* [Exercise directions]: Exactly as they appear, copy the lines of the listing from the one containing "In which direction is the pink" through the final line, both included, and nothing else.

* [Dataset extract]:
•••••
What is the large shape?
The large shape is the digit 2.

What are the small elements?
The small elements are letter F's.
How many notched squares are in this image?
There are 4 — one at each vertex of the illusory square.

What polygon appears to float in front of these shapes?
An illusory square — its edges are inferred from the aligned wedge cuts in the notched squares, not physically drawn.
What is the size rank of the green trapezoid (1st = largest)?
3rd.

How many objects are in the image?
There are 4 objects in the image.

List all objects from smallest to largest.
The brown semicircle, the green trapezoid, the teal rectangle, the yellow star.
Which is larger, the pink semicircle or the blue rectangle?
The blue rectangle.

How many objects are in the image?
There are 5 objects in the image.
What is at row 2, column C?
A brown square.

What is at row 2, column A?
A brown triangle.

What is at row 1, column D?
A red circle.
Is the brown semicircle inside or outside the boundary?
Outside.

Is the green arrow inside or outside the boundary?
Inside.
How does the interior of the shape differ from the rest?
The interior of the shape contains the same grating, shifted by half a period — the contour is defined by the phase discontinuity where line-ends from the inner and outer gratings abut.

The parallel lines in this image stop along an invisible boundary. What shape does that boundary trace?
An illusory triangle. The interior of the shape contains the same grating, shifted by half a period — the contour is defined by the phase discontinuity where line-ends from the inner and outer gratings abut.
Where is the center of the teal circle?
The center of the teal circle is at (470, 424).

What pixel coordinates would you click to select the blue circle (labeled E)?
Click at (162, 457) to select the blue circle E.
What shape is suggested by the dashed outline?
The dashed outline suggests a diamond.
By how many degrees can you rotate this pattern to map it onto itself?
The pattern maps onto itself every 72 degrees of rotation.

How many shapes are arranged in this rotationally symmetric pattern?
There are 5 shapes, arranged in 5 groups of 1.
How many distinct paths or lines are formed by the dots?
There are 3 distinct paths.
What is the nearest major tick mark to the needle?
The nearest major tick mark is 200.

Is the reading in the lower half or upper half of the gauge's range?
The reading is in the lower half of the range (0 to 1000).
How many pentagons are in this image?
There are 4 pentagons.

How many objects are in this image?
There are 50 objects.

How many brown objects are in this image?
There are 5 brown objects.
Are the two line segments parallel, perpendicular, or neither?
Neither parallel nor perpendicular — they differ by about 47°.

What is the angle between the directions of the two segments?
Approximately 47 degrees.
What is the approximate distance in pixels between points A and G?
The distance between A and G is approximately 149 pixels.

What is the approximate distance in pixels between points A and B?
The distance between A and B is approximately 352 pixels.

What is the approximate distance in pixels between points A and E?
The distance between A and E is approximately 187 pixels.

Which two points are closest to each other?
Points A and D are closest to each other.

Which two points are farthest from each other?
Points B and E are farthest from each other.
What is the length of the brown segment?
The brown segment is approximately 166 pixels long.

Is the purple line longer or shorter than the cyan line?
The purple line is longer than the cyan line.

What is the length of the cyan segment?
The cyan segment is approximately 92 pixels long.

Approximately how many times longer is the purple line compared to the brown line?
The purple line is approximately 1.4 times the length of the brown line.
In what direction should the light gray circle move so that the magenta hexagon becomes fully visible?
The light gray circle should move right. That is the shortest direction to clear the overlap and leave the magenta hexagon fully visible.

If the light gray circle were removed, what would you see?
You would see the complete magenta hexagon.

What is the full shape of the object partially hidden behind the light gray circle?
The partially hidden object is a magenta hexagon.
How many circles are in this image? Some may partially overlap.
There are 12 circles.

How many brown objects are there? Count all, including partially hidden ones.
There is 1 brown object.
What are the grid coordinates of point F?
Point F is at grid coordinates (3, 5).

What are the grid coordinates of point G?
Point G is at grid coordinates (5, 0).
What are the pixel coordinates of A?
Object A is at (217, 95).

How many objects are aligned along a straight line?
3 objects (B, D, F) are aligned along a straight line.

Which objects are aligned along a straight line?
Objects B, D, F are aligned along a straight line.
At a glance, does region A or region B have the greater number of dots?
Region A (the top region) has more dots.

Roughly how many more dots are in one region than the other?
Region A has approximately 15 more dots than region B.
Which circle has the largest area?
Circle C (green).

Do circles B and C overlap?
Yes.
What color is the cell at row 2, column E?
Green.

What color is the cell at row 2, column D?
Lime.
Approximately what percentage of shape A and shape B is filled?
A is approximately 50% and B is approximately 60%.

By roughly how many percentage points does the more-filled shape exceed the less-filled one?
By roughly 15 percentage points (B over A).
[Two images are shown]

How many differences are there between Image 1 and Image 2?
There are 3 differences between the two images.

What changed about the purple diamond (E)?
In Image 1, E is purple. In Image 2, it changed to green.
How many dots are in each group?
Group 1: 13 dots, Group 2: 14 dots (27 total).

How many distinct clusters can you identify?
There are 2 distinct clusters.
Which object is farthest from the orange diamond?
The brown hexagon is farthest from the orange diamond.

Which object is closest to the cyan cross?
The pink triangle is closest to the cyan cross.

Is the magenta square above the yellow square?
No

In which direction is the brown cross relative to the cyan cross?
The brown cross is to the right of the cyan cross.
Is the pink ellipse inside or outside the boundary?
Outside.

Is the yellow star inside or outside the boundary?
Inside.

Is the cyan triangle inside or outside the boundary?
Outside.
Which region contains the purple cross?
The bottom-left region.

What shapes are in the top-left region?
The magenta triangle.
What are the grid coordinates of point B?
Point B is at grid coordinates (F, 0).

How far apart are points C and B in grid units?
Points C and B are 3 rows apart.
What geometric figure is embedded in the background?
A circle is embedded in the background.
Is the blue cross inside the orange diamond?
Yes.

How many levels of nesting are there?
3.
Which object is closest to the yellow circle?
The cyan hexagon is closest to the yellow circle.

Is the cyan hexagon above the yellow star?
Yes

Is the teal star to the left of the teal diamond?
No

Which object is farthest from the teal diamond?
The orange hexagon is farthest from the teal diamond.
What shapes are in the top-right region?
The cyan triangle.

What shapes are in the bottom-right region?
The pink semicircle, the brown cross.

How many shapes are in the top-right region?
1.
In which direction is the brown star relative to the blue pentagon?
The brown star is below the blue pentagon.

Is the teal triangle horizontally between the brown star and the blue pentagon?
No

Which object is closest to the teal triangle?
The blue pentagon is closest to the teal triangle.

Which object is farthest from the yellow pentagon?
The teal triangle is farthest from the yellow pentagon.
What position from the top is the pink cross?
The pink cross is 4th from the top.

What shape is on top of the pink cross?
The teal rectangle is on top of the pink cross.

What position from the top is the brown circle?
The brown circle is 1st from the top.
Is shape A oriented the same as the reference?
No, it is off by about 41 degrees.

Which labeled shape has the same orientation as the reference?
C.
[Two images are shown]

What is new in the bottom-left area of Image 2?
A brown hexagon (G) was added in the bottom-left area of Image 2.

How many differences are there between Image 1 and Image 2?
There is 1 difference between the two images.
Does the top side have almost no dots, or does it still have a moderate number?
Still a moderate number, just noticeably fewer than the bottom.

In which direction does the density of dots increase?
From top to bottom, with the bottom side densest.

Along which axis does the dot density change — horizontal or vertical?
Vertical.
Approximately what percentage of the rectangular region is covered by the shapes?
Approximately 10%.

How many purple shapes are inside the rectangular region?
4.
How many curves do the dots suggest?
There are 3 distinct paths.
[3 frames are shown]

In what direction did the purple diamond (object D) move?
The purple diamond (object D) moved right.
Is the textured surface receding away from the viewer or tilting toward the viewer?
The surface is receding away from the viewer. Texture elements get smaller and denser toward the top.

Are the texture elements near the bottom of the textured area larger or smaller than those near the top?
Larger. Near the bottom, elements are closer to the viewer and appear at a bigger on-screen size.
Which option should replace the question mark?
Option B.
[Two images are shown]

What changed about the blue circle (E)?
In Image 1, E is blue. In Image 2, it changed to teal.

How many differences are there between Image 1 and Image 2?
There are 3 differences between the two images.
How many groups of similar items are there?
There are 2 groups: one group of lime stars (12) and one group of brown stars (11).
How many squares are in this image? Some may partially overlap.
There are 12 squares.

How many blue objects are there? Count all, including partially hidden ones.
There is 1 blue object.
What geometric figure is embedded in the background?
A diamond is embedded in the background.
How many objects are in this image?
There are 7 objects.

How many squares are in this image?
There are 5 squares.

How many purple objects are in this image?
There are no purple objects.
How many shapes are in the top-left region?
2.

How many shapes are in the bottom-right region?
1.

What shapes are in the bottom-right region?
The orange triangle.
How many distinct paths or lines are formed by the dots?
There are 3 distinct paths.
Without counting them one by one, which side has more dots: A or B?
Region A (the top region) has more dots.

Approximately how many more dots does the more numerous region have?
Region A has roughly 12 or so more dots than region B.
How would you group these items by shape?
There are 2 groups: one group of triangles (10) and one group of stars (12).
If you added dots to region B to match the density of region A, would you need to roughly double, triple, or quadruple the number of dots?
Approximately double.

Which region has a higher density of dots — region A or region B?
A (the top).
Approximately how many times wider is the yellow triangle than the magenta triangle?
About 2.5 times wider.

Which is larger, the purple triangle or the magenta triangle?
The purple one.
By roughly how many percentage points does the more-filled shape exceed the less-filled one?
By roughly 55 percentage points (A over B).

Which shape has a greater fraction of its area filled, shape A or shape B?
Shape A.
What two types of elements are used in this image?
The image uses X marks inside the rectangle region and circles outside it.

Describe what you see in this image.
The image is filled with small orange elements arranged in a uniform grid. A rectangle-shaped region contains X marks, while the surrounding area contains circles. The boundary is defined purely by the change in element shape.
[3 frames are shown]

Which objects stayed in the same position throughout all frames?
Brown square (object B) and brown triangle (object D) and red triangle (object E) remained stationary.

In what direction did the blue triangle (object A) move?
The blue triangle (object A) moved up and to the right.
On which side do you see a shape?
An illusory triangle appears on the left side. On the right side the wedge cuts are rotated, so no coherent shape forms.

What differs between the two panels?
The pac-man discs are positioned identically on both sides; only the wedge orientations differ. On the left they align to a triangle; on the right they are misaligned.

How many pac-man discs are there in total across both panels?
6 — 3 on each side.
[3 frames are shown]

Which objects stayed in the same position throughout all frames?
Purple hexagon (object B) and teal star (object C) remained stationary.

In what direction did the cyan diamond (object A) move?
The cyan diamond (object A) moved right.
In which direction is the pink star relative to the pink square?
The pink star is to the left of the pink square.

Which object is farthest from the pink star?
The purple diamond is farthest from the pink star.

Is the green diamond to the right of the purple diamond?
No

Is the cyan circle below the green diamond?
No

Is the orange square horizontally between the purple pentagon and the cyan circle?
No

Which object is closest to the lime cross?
•••••
* [Solution for this exercise]:
In which direction is the pink star relative to the pink square?
The pink star is to the left of the pink square.

Which object is farthest from the pink star?
The purple diamond is farthest from the pink star.

Is the green diamond to the right of the purple diamond?
No

Is the cyan circle below the green diamond?
No

Is the orange square horizontally between the purple pentagon and the cyan circle?
No

Which object is closest to the lime cross?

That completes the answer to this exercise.